Repeat the entries below exactly as they appear, with no pictures.

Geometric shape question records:
_ _ _ _
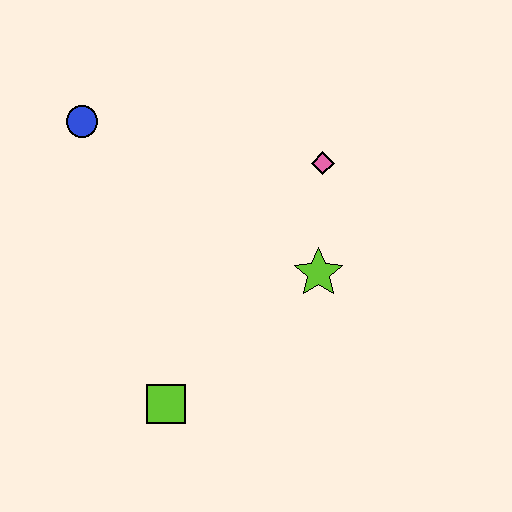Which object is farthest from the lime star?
The blue circle is farthest from the lime star.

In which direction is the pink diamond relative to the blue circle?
The pink diamond is to the right of the blue circle.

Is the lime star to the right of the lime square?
Yes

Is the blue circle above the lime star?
Yes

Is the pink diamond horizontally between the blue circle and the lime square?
No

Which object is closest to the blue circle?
The pink diamond is closest to the blue circle.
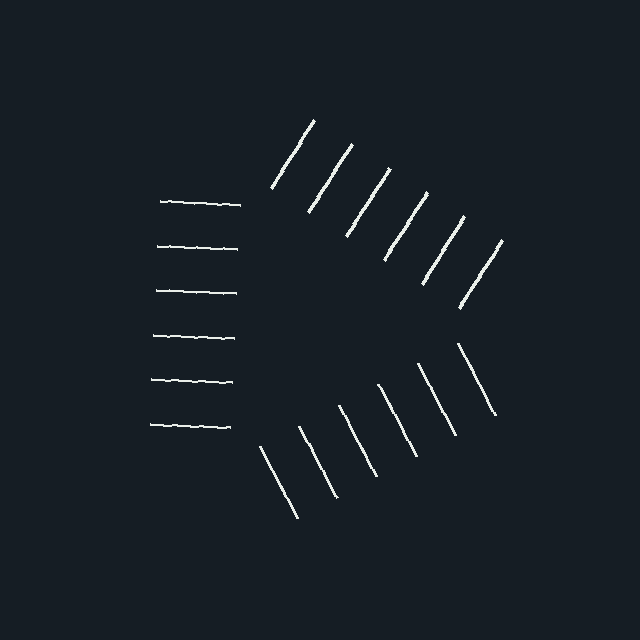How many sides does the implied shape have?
3 sides — the line-ends trace a triangle.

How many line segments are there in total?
18 — 6 along each of the 3 edges.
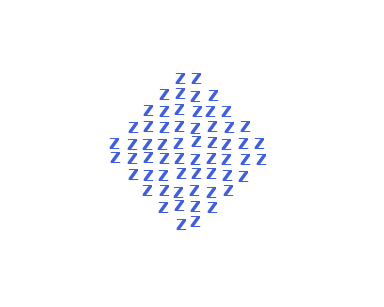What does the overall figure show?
The overall figure shows a diamond.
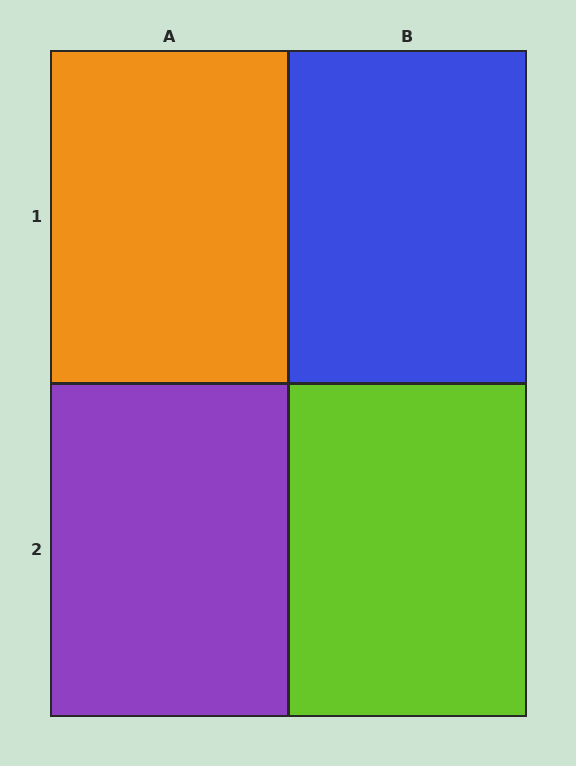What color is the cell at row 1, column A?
Orange.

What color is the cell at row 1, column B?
Blue.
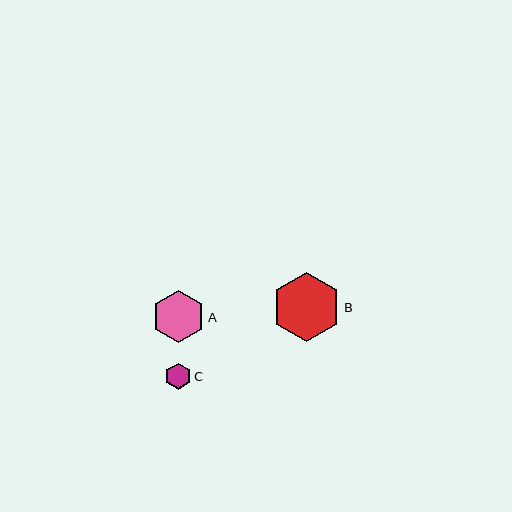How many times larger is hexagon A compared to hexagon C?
Hexagon A is approximately 2.1 times the size of hexagon C.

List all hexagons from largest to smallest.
From largest to smallest: B, A, C.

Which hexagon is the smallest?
Hexagon C is the smallest with a size of approximately 26 pixels.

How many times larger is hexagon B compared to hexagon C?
Hexagon B is approximately 2.7 times the size of hexagon C.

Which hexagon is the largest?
Hexagon B is the largest with a size of approximately 69 pixels.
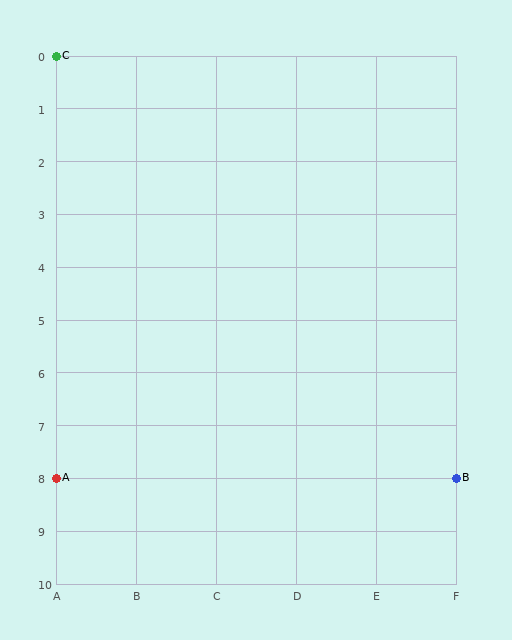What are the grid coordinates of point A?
Point A is at grid coordinates (A, 8).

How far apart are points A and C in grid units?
Points A and C are 8 rows apart.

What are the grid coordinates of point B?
Point B is at grid coordinates (F, 8).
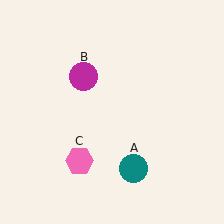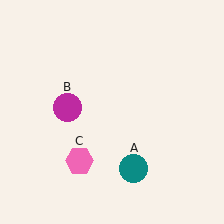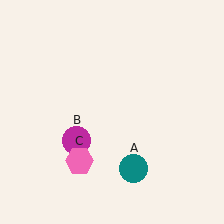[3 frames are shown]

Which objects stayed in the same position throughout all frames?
Teal circle (object A) and pink hexagon (object C) remained stationary.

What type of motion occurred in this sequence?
The magenta circle (object B) rotated counterclockwise around the center of the scene.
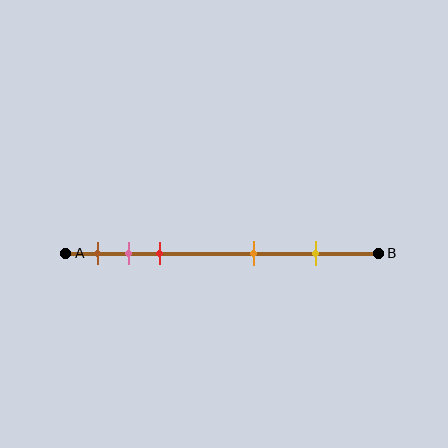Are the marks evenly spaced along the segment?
No, the marks are not evenly spaced.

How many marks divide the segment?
There are 5 marks dividing the segment.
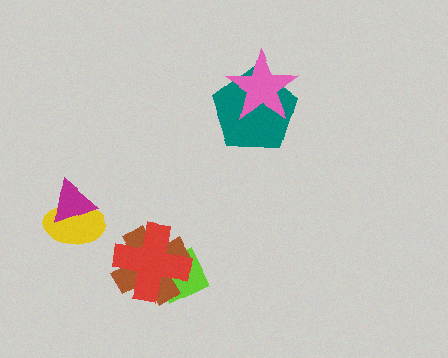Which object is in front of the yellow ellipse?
The magenta triangle is in front of the yellow ellipse.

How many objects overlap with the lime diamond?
2 objects overlap with the lime diamond.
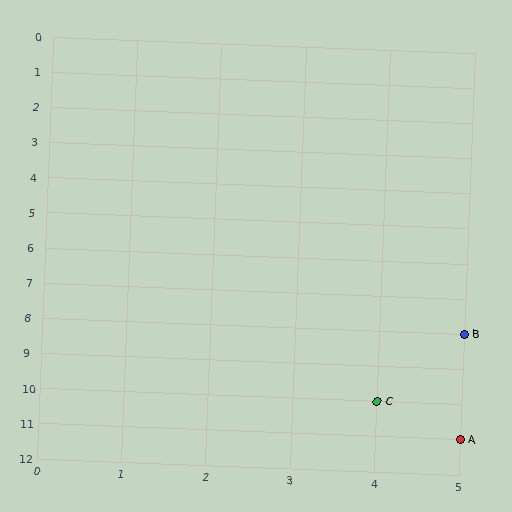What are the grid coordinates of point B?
Point B is at grid coordinates (5, 8).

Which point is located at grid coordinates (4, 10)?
Point C is at (4, 10).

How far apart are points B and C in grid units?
Points B and C are 1 column and 2 rows apart (about 2.2 grid units diagonally).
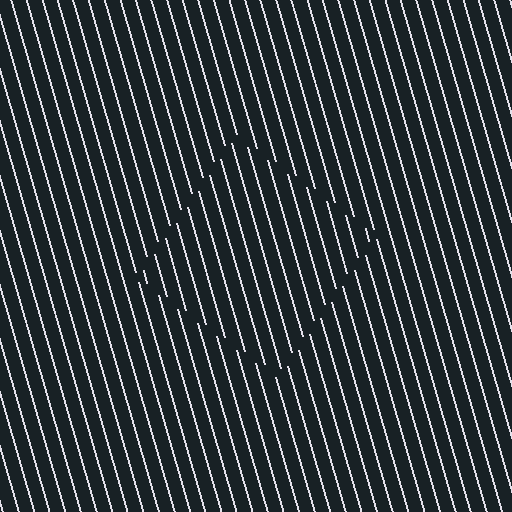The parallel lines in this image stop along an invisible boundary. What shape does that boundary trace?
An illusory square. The interior of the shape contains the same grating, shifted by half a period — the contour is defined by the phase discontinuity where line-ends from the inner and outer gratings abut.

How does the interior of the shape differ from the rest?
The interior of the shape contains the same grating, shifted by half a period — the contour is defined by the phase discontinuity where line-ends from the inner and outer gratings abut.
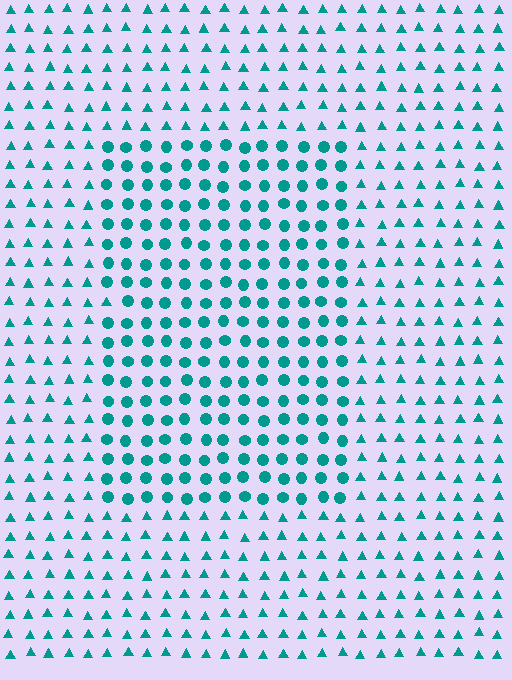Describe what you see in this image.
The image is filled with small teal elements arranged in a uniform grid. A rectangle-shaped region contains circles, while the surrounding area contains triangles. The boundary is defined purely by the change in element shape.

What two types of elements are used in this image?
The image uses circles inside the rectangle region and triangles outside it.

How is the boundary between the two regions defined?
The boundary is defined by a change in element shape: circles inside vs. triangles outside. All elements share the same color and spacing.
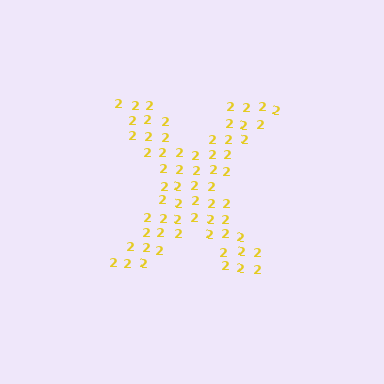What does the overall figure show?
_ _ _ _
### OUTPUT OF THE TASK
Which object is farthest from the lime star?
The blue circle is farthest from the lime star.

In which direction is the pink diamond relative to the blue circle?
The pink diamond is to the right of the blue circle.

Is the lime star to the right of the lime square?
Yes

Is the blue circle above the lime star?
Yes

Is the pink diamond horizontally between the blue circle and the lime square?
No

Which object is closest to the blue circle?
The pink diamond is closest to the blue circle.
How many sides does the implied shape have?
3 sides — the line-ends trace a triangle.

How many line segments are there in total?
18 — 6 along each of the 3 edges.
What does the overall figure show?
The overall figure shows a diamond.
What color is the cell at row 1, column A?
Orange.

What color is the cell at row 1, column B?
Blue.
How many times larger is hexagon A compared to hexagon C?
Hexagon A is approximately 2.1 times the size of hexagon C.

List all hexagons from largest to smallest.
From largest to smallest: B, A, C.

Which hexagon is the smallest?
Hexagon C is the smallest with a size of approximately 26 pixels.

How many times larger is hexagon B compared to hexagon C?
Hexagon B is approximately 2.7 times the size of hexagon C.

Which hexagon is the largest?
Hexagon B is the largest with a size of approximately 69 pixels.
What are the grid coordinates of point A?
Point A is at grid coordinates (A, 8).

How far apart are points A and C in grid units?
Points A and C are 8 rows apart.

What are the grid coordinates of point B?
Point B is at grid coordinates (F, 8).
[3 frames are shown]

Which objects stayed in the same position throughout all frames?
Teal circle (object A) and pink hexagon (object C) remained stationary.

What type of motion occurred in this sequence?
The magenta circle (object B) rotated counterclockwise around the center of the scene.
Are the marks evenly spaced along the segment?
No, the marks are not evenly spaced.

How many marks divide the segment?
There are 5 marks dividing the segment.
Which object is in front of the yellow ellipse?
The magenta triangle is in front of the yellow ellipse.

How many objects overlap with the lime diamond?
2 objects overlap with the lime diamond.
What are the grid coordinates of point B?
Point B is at grid coordinates (5, 8).

Which point is located at grid coordinates (4, 10)?
Point C is at (4, 10).

How far apart are points B and C in grid units?
Points B and C are 1 column and 2 rows apart (about 2.2 grid units diagonally).
The parallel lines in this image stop along an invisible boundary. What shape does that boundary trace?
An illusory square. The interior of the shape contains the same grating, shifted by half a period — the contour is defined by the phase discontinuity where line-ends from the inner and outer gratings abut.

How does the interior of the shape differ from the rest?
The interior of the shape contains the same grating, shifted by half a period — the contour is defined by the phase discontinuity where line-ends from the inner and outer gratings abut.
Describe what you see in this image.
The image is filled with small teal elements arranged in a uniform grid. A rectangle-shaped region contains circles, while the surrounding area contains triangles. The boundary is defined purely by the change in element shape.

What two types of elements are used in this image?
The image uses circles inside the rectangle region and triangles outside it.

How is the boundary between the two regions defined?
The boundary is defined by a change in element shape: circles inside vs. triangles outside. All elements share the same color and spacing.
What does the overall figure show?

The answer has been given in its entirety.